_EXERCISE_
Restate all of the entries exactly, dropping any pictures they hold.

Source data
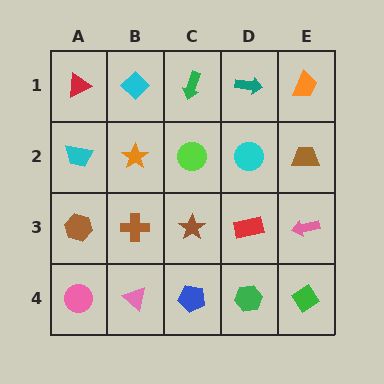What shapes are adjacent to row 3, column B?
An orange star (row 2, column B), a pink triangle (row 4, column B), a brown hexagon (row 3, column A), a brown star (row 3, column C).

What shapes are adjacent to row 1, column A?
A cyan trapezoid (row 2, column A), a cyan diamond (row 1, column B).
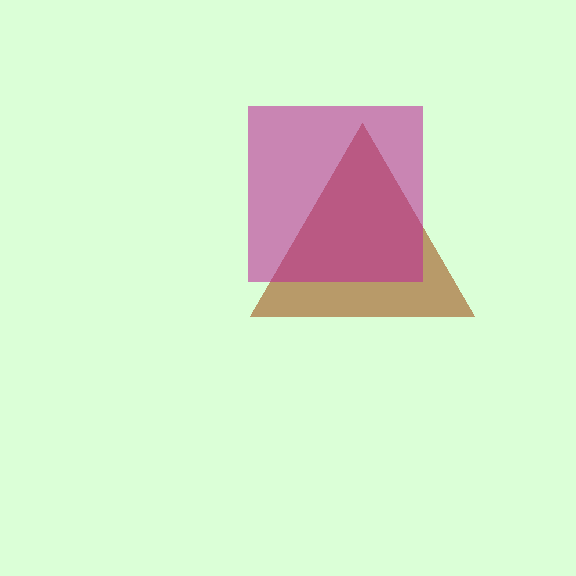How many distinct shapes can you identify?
There are 2 distinct shapes: a brown triangle, a magenta square.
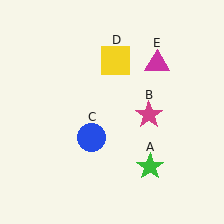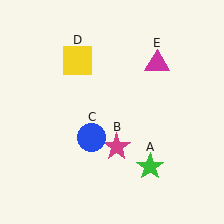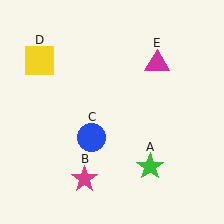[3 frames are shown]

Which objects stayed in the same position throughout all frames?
Green star (object A) and blue circle (object C) and magenta triangle (object E) remained stationary.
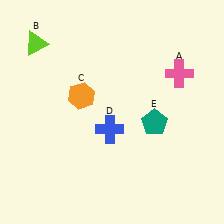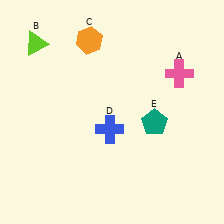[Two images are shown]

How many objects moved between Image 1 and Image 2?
1 object moved between the two images.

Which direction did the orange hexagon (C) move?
The orange hexagon (C) moved up.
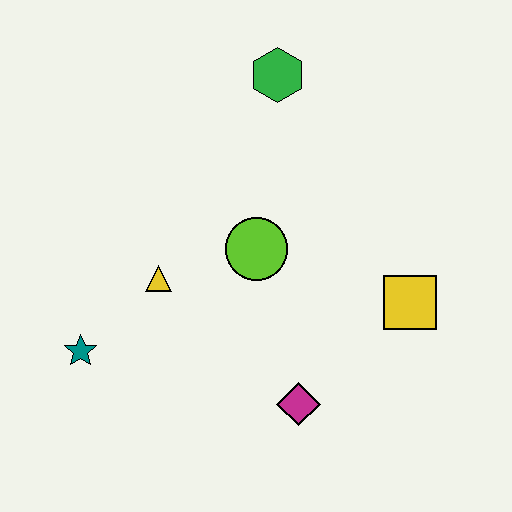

_RESPONSE BELOW_
What shapes are adjacent to row 3, column B?
An orange star (row 2, column B), a pink triangle (row 4, column B), a brown hexagon (row 3, column A), a brown star (row 3, column C).

What shapes are adjacent to row 1, column A?
A cyan trapezoid (row 2, column A), a cyan diamond (row 1, column B).
How many distinct shapes can you identify?
There are 2 distinct shapes: a brown triangle, a magenta square.
[3 frames are shown]

Which objects stayed in the same position throughout all frames?
Green star (object A) and blue circle (object C) and magenta triangle (object E) remained stationary.
[Two images are shown]

How many objects moved between Image 1 and Image 2?
1 object moved between the two images.

Which direction did the orange hexagon (C) move?
The orange hexagon (C) moved up.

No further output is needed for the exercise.